▶ _Directions_
Would you copy out the whole listing exactly as given?

▶ _Extracted entries_
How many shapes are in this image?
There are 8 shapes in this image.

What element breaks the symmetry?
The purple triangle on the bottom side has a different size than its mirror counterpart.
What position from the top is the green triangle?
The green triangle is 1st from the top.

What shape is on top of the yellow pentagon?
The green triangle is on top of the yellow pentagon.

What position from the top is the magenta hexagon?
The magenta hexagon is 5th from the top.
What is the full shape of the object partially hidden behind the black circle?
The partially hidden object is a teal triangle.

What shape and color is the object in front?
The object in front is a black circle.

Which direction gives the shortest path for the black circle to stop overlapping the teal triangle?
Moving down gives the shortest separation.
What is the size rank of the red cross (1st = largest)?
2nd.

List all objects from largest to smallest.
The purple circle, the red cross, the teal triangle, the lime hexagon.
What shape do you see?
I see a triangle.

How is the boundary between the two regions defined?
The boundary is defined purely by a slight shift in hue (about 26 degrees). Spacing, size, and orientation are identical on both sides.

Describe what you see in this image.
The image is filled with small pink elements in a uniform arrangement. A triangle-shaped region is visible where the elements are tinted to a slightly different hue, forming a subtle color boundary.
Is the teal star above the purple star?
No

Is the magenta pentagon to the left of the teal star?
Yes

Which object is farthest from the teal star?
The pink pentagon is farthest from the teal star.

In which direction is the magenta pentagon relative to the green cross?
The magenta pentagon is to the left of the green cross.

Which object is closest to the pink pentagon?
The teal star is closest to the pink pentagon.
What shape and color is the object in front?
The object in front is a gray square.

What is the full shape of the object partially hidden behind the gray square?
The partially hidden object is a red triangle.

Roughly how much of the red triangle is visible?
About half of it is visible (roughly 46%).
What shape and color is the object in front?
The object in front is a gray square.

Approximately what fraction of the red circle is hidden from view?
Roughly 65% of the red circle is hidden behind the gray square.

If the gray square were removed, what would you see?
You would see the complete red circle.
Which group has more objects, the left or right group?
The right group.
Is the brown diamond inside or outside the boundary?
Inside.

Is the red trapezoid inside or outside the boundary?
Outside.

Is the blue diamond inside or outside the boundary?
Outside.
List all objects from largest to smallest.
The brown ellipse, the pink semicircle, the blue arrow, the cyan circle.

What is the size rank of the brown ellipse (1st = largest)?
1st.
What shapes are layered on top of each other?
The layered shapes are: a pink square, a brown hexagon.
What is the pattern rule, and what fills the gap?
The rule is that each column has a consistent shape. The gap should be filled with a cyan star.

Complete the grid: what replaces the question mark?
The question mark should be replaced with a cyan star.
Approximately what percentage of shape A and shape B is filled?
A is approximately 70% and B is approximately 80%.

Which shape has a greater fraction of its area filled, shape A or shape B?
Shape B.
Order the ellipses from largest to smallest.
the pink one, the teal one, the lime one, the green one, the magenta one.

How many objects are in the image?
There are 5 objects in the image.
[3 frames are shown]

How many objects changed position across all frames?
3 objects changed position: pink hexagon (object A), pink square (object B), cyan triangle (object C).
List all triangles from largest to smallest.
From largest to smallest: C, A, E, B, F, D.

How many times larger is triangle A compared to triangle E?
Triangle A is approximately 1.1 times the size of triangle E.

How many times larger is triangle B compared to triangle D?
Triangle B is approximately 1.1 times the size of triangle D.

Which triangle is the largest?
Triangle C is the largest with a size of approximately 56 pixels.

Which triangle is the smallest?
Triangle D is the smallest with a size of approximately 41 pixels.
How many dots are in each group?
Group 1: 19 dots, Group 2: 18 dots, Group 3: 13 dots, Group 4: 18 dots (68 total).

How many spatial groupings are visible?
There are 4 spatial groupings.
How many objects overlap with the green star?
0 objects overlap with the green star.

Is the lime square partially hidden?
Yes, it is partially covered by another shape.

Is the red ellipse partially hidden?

▶ _Result_
How many shapes are in this image?
There are 8 shapes in this image.

What element breaks the symmetry?
The purple triangle on the bottom side has a different size than its mirror counterpart.
What position from the top is the green triangle?
The green triangle is 1st from the top.

What shape is on top of the yellow pentagon?
The green triangle is on top of the yellow pentagon.

What position from the top is the magenta hexagon?
The magenta hexagon is 5th from the top.
What is the full shape of the object partially hidden behind the black circle?
The partially hidden object is a teal triangle.

What shape and color is the object in front?
The object in front is a black circle.

Which direction gives the shortest path for the black circle to stop overlapping the teal triangle?
Moving down gives the shortest separation.
What is the size rank of the red cross (1st = largest)?
2nd.

List all objects from largest to smallest.
The purple circle, the red cross, the teal triangle, the lime hexagon.
What shape do you see?
I see a triangle.

How is the boundary between the two regions defined?
The boundary is defined purely by a slight shift in hue (about 26 degrees). Spacing, size, and orientation are identical on both sides.

Describe what you see in this image.
The image is filled with small pink elements in a uniform arrangement. A triangle-shaped region is visible where the elements are tinted to a slightly different hue, forming a subtle color boundary.
Is the teal star above the purple star?
No

Is the magenta pentagon to the left of the teal star?
Yes

Which object is farthest from the teal star?
The pink pentagon is farthest from the teal star.

In which direction is the magenta pentagon relative to the green cross?
The magenta pentagon is to the left of the green cross.

Which object is closest to the pink pentagon?
The teal star is closest to the pink pentagon.
What shape and color is the object in front?
The object in front is a gray square.

What is the full shape of the object partially hidden behind the gray square?
The partially hidden object is a red triangle.

Roughly how much of the red triangle is visible?
About half of it is visible (roughly 46%).
What shape and color is the object in front?
The object in front is a gray square.

Approximately what fraction of the red circle is hidden from view?
Roughly 65% of the red circle is hidden behind the gray square.

If the gray square were removed, what would you see?
You would see the complete red circle.
Which group has more objects, the left or right group?
The right group.
Is the brown diamond inside or outside the boundary?
Inside.

Is the red trapezoid inside or outside the boundary?
Outside.

Is the blue diamond inside or outside the boundary?
Outside.
List all objects from largest to smallest.
The brown ellipse, the pink semicircle, the blue arrow, the cyan circle.

What is the size rank of the brown ellipse (1st = largest)?
1st.
What shapes are layered on top of each other?
The layered shapes are: a pink square, a brown hexagon.
What is the pattern rule, and what fills the gap?
The rule is that each column has a consistent shape. The gap should be filled with a cyan star.

Complete the grid: what replaces the question mark?
The question mark should be replaced with a cyan star.
Approximately what percentage of shape A and shape B is filled?
A is approximately 70% and B is approximately 80%.

Which shape has a greater fraction of its area filled, shape A or shape B?
Shape B.
Order the ellipses from largest to smallest.
the pink one, the teal one, the lime one, the green one, the magenta one.

How many objects are in the image?
There are 5 objects in the image.
[3 frames are shown]

How many objects changed position across all frames?
3 objects changed position: pink hexagon (object A), pink square (object B), cyan triangle (object C).
List all triangles from largest to smallest.
From largest to smallest: C, A, E, B, F, D.

How many times larger is triangle A compared to triangle E?
Triangle A is approximately 1.1 times the size of triangle E.

How many times larger is triangle B compared to triangle D?
Triangle B is approximately 1.1 times the size of triangle D.

Which triangle is the largest?
Triangle C is the largest with a size of approximately 56 pixels.

Which triangle is the smallest?
Triangle D is the smallest with a size of approximately 41 pixels.
How many dots are in each group?
Group 1: 19 dots, Group 2: 18 dots, Group 3: 13 dots, Group 4: 18 dots (68 total).

How many spatial groupings are visible?
There are 4 spatial groupings.
How many objects overlap with the green star?
0 objects overlap with the green star.

Is the lime square partially hidden?
Yes, it is partially covered by another shape.

Is the red ellipse partially hidden?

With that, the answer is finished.